→ **Exercise task**
Reproduce all the entries exactly and keep the pictures out.

(Stored data)
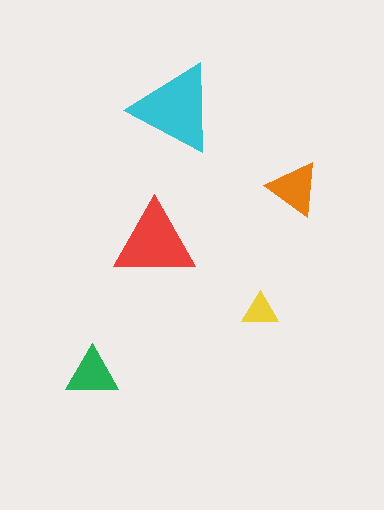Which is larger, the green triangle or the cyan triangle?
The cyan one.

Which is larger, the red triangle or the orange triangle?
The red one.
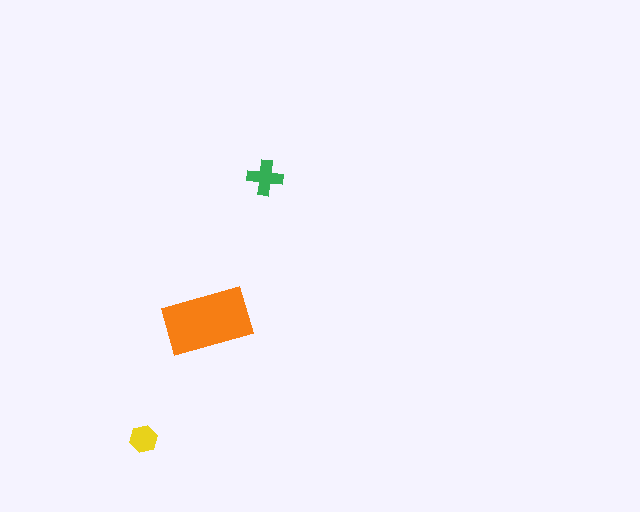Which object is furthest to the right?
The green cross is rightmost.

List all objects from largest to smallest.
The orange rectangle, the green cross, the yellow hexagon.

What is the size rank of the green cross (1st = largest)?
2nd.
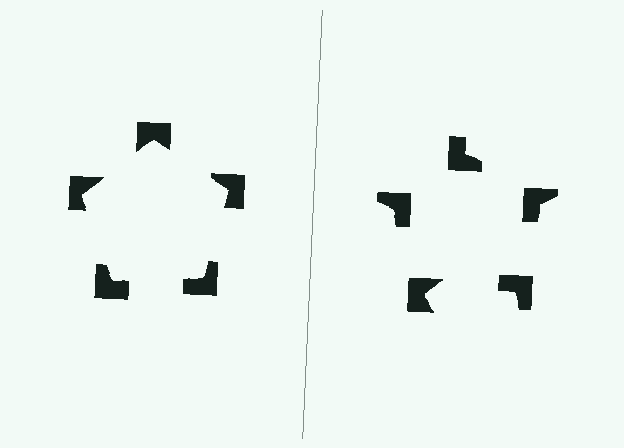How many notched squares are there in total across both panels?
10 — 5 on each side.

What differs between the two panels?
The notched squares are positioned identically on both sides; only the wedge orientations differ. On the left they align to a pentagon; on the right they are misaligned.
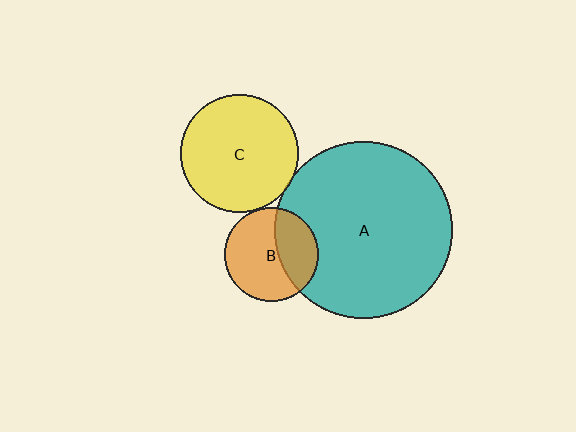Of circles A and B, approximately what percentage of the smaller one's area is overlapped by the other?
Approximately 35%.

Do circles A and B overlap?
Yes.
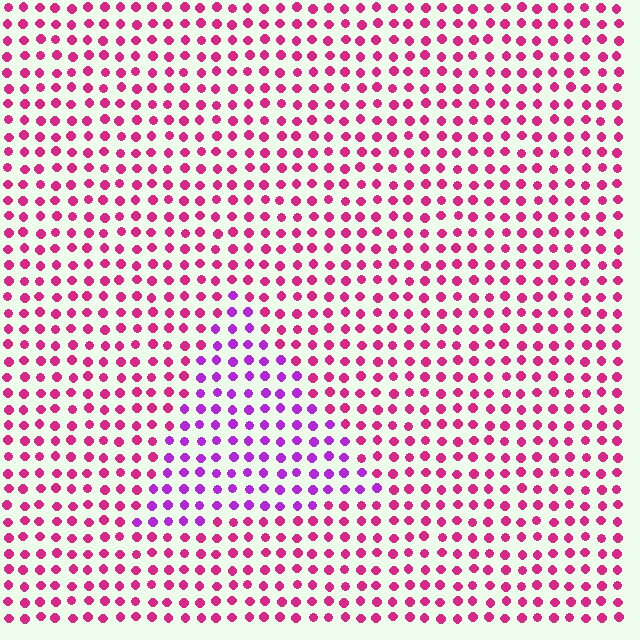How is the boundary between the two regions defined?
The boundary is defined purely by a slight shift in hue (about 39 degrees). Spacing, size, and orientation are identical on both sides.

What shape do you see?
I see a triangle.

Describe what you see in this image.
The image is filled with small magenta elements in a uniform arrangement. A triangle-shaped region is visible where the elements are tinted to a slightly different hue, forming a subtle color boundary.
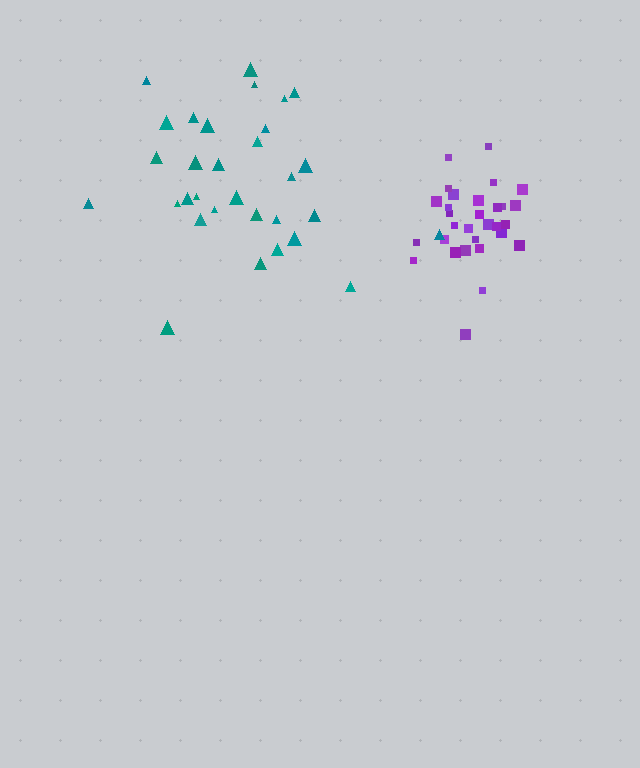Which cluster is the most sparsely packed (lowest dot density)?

→ **Finished answer**
Which is larger, the green triangle or the cyan triangle?
The cyan one.

Which is larger, the red triangle or the orange triangle?
The red one.
Which object is furthest to the right?
The green cross is rightmost.

List all objects from largest to smallest.
The orange rectangle, the green cross, the yellow hexagon.

What is the size rank of the green cross (1st = largest)?
2nd.
How many notched squares are there in total across both panels?
10 — 5 on each side.

What differs between the two panels?
The notched squares are positioned identically on both sides; only the wedge orientations differ. On the left they align to a pentagon; on the right they are misaligned.
Of circles A and B, approximately what percentage of the smaller one's area is overlapped by the other?
Approximately 35%.

Do circles A and B overlap?
Yes.
How is the boundary between the two regions defined?
The boundary is defined purely by a slight shift in hue (about 39 degrees). Spacing, size, and orientation are identical on both sides.

What shape do you see?
I see a triangle.

Describe what you see in this image.
The image is filled with small magenta elements in a uniform arrangement. A triangle-shaped region is visible where the elements are tinted to a slightly different hue, forming a subtle color boundary.
Which cluster is the most sparsely packed (lowest dot density)?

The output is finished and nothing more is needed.